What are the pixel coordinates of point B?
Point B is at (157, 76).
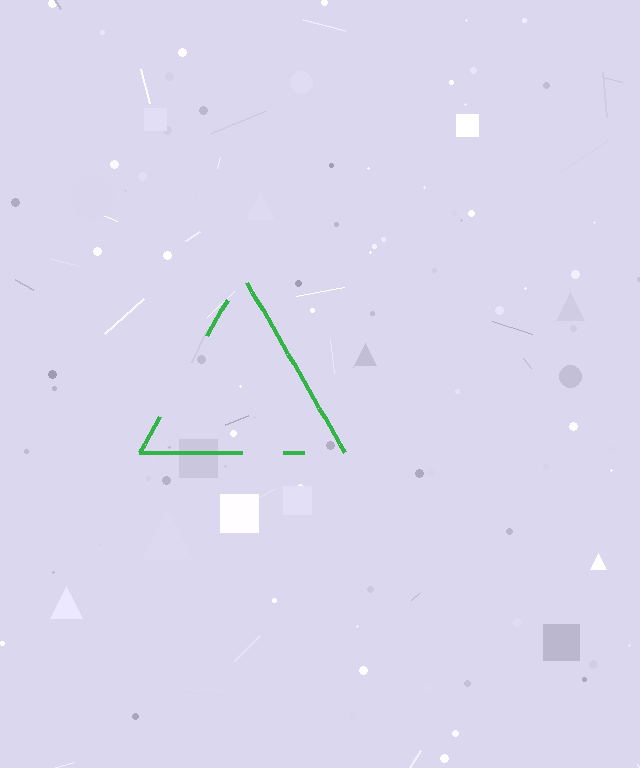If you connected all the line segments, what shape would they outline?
They would outline a triangle.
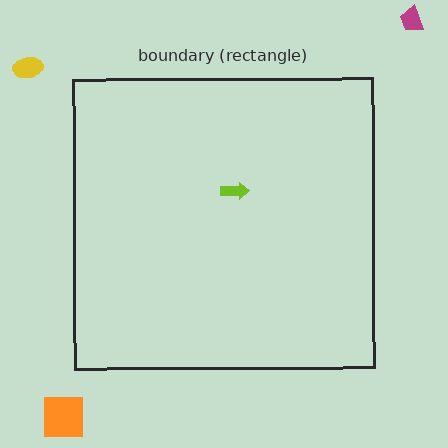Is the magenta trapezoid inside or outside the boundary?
Outside.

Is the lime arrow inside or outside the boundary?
Inside.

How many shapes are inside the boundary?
1 inside, 3 outside.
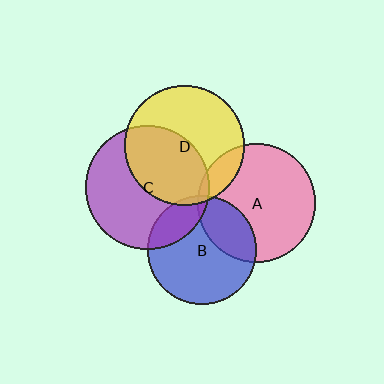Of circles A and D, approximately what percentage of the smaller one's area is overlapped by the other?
Approximately 10%.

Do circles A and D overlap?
Yes.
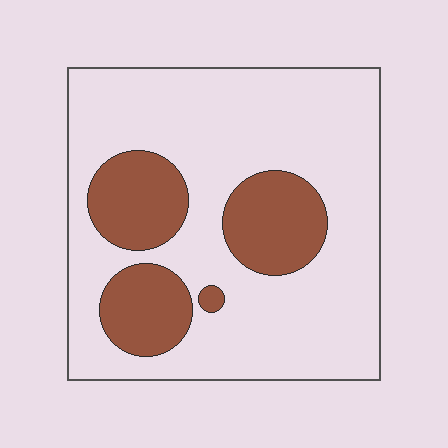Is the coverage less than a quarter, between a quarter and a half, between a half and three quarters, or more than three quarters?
Less than a quarter.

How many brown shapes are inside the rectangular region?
4.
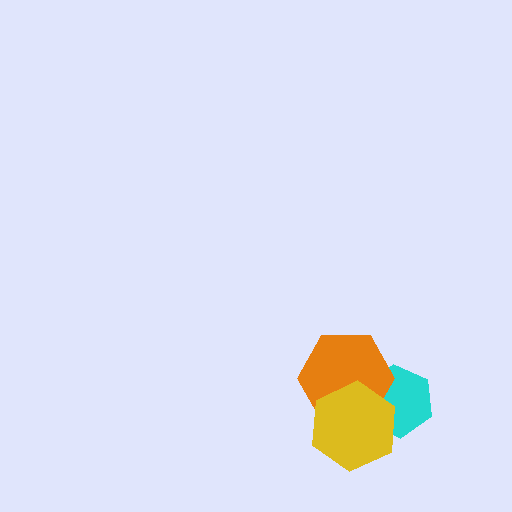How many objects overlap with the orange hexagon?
2 objects overlap with the orange hexagon.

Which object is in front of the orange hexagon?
The yellow hexagon is in front of the orange hexagon.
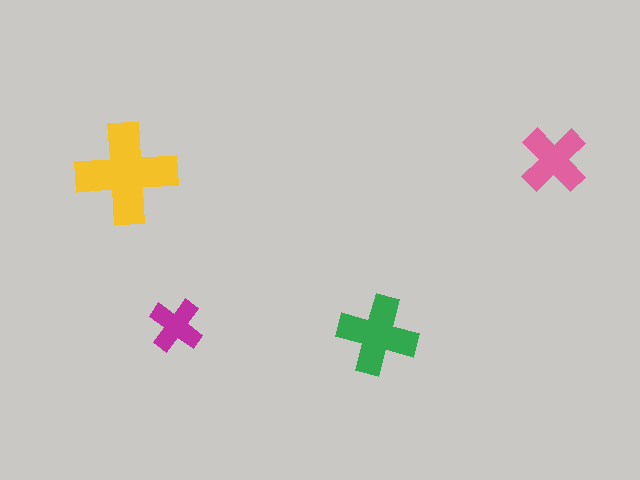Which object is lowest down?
The green cross is bottommost.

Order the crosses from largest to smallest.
the yellow one, the green one, the pink one, the magenta one.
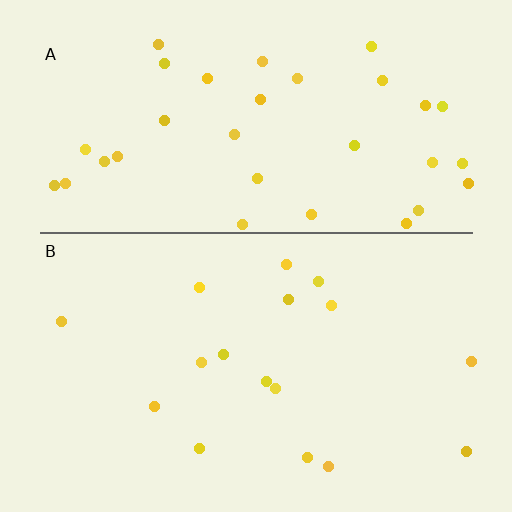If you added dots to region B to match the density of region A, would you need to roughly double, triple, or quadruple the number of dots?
Approximately double.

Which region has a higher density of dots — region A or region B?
A (the top).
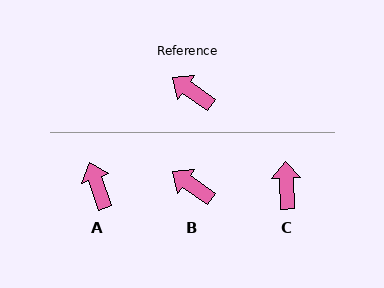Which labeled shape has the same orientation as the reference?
B.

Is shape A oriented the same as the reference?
No, it is off by about 36 degrees.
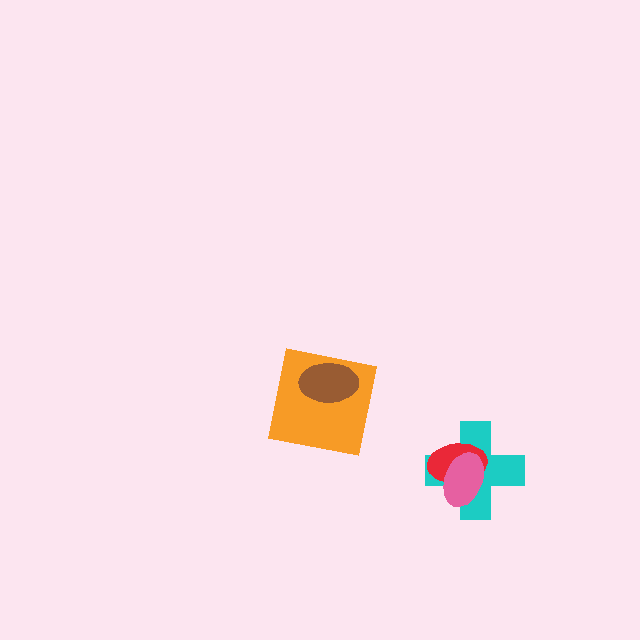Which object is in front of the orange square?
The brown ellipse is in front of the orange square.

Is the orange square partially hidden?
Yes, it is partially covered by another shape.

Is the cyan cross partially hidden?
Yes, it is partially covered by another shape.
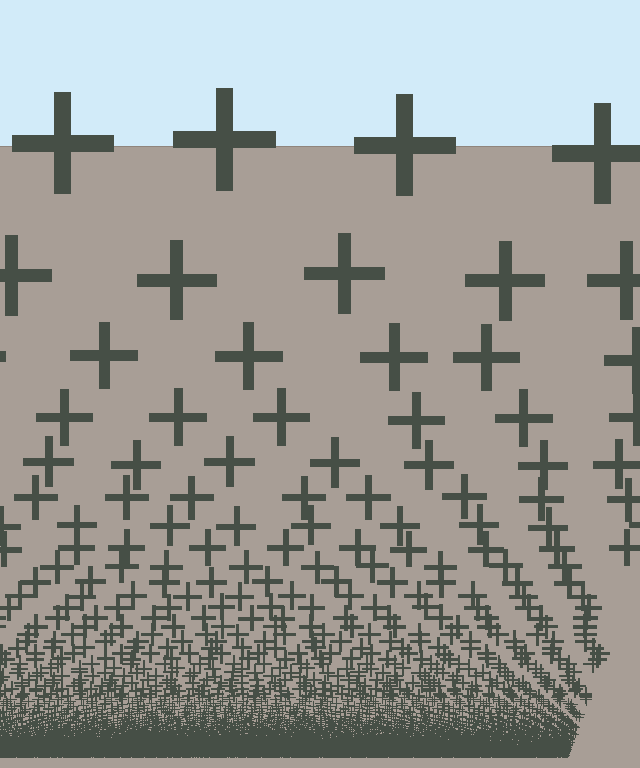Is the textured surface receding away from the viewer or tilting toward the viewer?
The surface appears to tilt toward the viewer. Texture elements get larger and sparser toward the top.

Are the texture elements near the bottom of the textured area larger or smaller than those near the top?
Smaller. The gradient is inverted — elements near the bottom are smaller and denser.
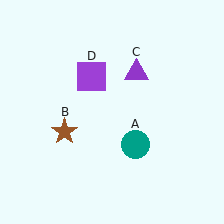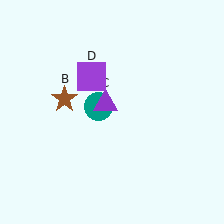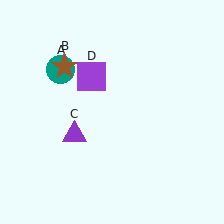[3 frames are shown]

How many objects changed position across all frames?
3 objects changed position: teal circle (object A), brown star (object B), purple triangle (object C).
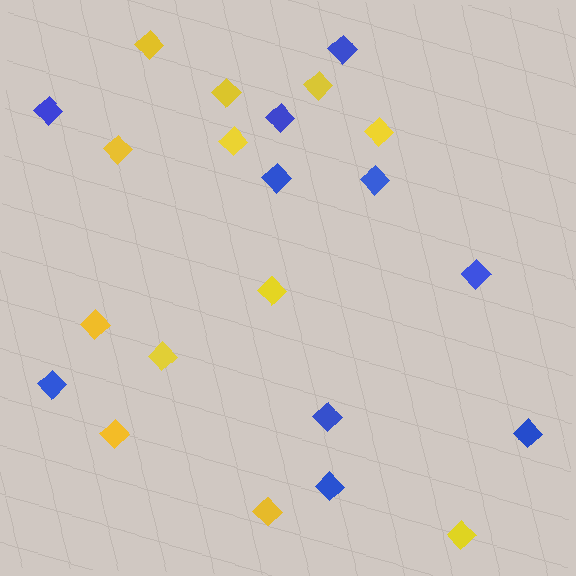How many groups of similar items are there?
There are 2 groups: one group of yellow diamonds (12) and one group of blue diamonds (10).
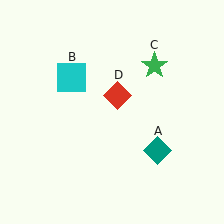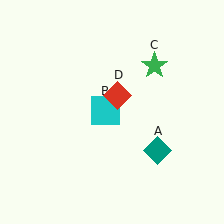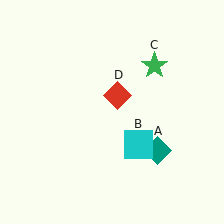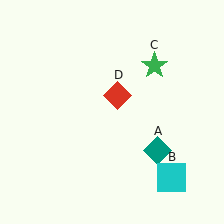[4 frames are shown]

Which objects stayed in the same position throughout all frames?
Teal diamond (object A) and green star (object C) and red diamond (object D) remained stationary.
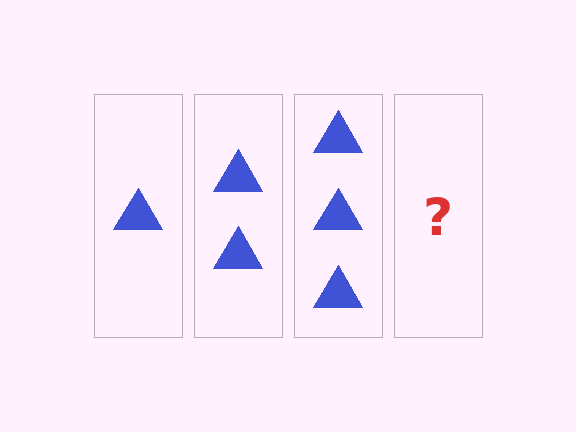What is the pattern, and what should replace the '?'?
The pattern is that each step adds one more triangle. The '?' should be 4 triangles.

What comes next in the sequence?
The next element should be 4 triangles.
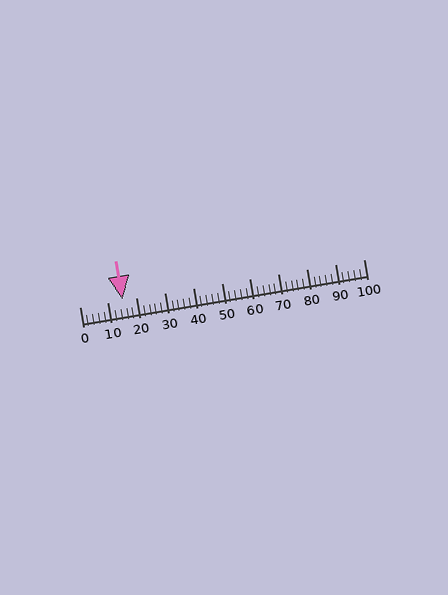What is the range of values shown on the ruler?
The ruler shows values from 0 to 100.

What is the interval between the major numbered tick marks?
The major tick marks are spaced 10 units apart.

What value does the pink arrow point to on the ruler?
The pink arrow points to approximately 15.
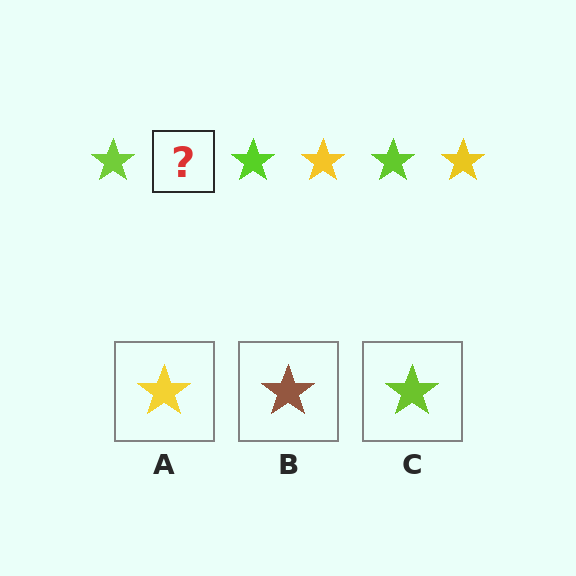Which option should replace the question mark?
Option A.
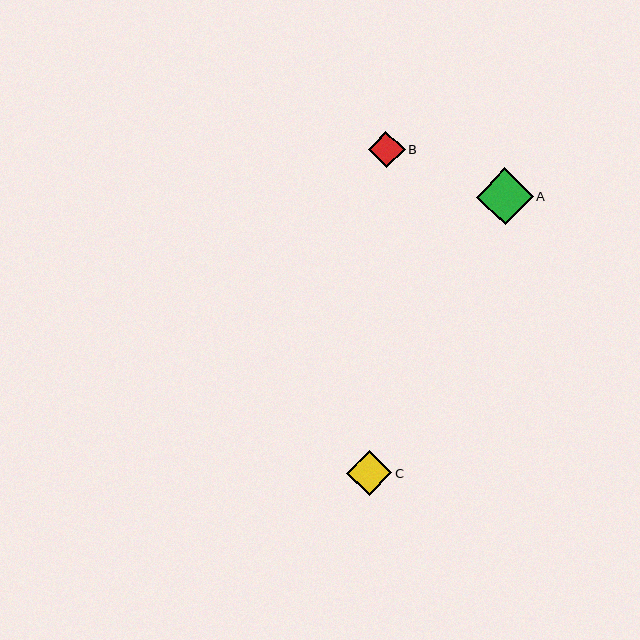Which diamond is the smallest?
Diamond B is the smallest with a size of approximately 37 pixels.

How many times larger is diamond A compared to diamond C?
Diamond A is approximately 1.3 times the size of diamond C.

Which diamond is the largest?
Diamond A is the largest with a size of approximately 57 pixels.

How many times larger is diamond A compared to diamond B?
Diamond A is approximately 1.5 times the size of diamond B.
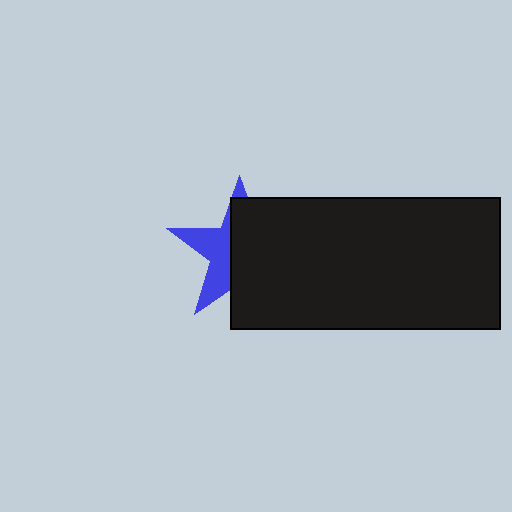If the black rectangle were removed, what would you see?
You would see the complete blue star.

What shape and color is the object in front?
The object in front is a black rectangle.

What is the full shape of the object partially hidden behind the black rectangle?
The partially hidden object is a blue star.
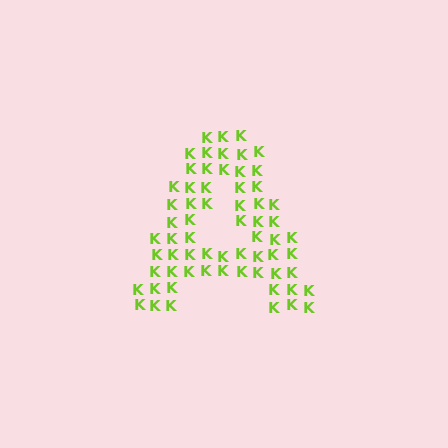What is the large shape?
The large shape is the letter A.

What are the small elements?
The small elements are letter K's.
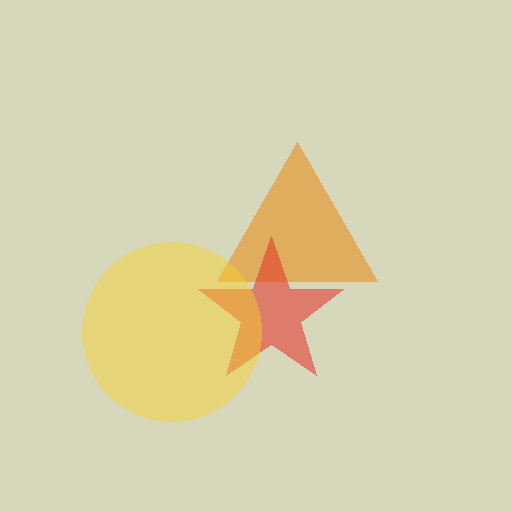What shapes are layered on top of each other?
The layered shapes are: an orange triangle, a red star, a yellow circle.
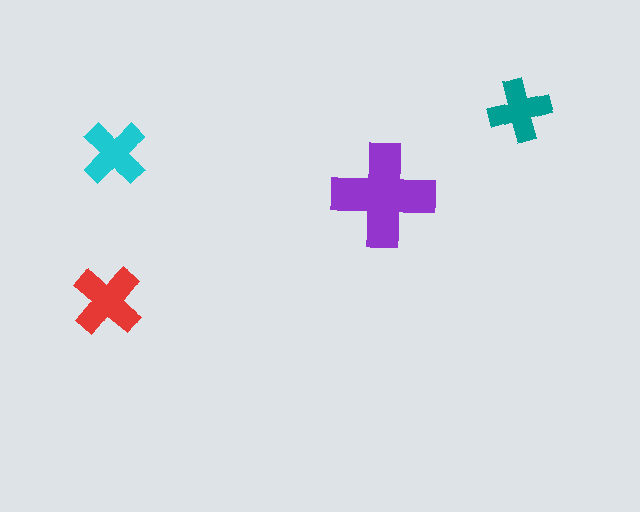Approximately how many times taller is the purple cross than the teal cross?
About 1.5 times taller.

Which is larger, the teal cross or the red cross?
The red one.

○ ○ ○

- Work to complete -
Copy the listing over exactly, skipping the pictures it holds.

- Expected output -
What are the pixel coordinates of point B?
Point B is at (157, 76).
If you connected all the line segments, what shape would they outline?
They would outline a triangle.
Is the magenta trapezoid inside or outside the boundary?
Outside.

Is the lime arrow inside or outside the boundary?
Inside.

How many shapes are inside the boundary?
1 inside, 3 outside.
Of circles A and D, approximately what percentage of the smaller one's area is overlapped by the other?
Approximately 10%.

Do circles A and D overlap?
Yes.
Is the coverage less than a quarter, between a quarter and a half, between a half and three quarters, or more than three quarters?
Less than a quarter.

How many brown shapes are inside the rectangular region?
4.
How many objects overlap with the orange hexagon?
2 objects overlap with the orange hexagon.

Which object is in front of the orange hexagon?
The yellow hexagon is in front of the orange hexagon.
Which object is lowest down?
The green cross is bottommost.

Order the crosses from largest to smallest.
the yellow one, the green one, the pink one, the magenta one.
If you added dots to region B to match the density of region A, would you need to roughly double, triple, or quadruple the number of dots?
Approximately double.

Which region has a higher density of dots — region A or region B?
A (the top).
Which labeled shape has the same orientation as the reference?
B.

Is shape A oriented the same as the reference?
No, it is off by about 36 degrees.
Which object is in front of the orange square?
The brown ellipse is in front of the orange square.

Is the orange square partially hidden?
Yes, it is partially covered by another shape.

Is the cyan cross partially hidden?
Yes, it is partially covered by another shape.
Is the textured surface receding away from the viewer or tilting toward the viewer?
The surface appears to tilt toward the viewer. Texture elements get larger and sparser toward the top.

Are the texture elements near the bottom of the textured area larger or smaller than those near the top?
Smaller. The gradient is inverted — elements near the bottom are smaller and denser.
[3 frames are shown]

How many objects changed position across all frames?
3 objects changed position: teal circle (object A), brown star (object B), purple triangle (object C).
How many groups of similar items are there?
There are 2 groups: one group of yellow diamonds (12) and one group of blue diamonds (10).
[4 frames are shown]

Which objects stayed in the same position throughout all frames?
Teal diamond (object A) and green star (object C) and red diamond (object D) remained stationary.
What is the pattern, and what should replace the '?'?
The pattern is that each step adds one more triangle. The '?' should be 4 triangles.

What comes next in the sequence?
The next element should be 4 triangles.
What is the range of values shown on the ruler?
The ruler shows values from 0 to 100.

What is the interval between the major numbered tick marks?
The major tick marks are spaced 10 units apart.

What value does the pink arrow point to on the ruler?
The pink arrow points to approximately 15.
Which option should replace the question mark?
Option A.
Which diamond is the smallest?
Diamond B is the smallest with a size of approximately 37 pixels.

How many times larger is diamond A compared to diamond C?
Diamond A is approximately 1.3 times the size of diamond C.

Which diamond is the largest?
Diamond A is the largest with a size of approximately 57 pixels.

How many times larger is diamond A compared to diamond B?
Diamond A is approximately 1.5 times the size of diamond B.
If the black rectangle were removed, what would you see?
You would see the complete blue star.

What shape and color is the object in front?
The object in front is a black rectangle.

What is the full shape of the object partially hidden behind the black rectangle?
The partially hidden object is a blue star.
What is the large shape?
The large shape is the letter A.

What are the small elements?
The small elements are letter K's.
What shapes are layered on top of each other?
The layered shapes are: an orange triangle, a red star, a yellow circle.
Approximately how many times taller is the purple cross than the teal cross?
About 1.5 times taller.

Which is larger, the teal cross or the red cross?
The red one.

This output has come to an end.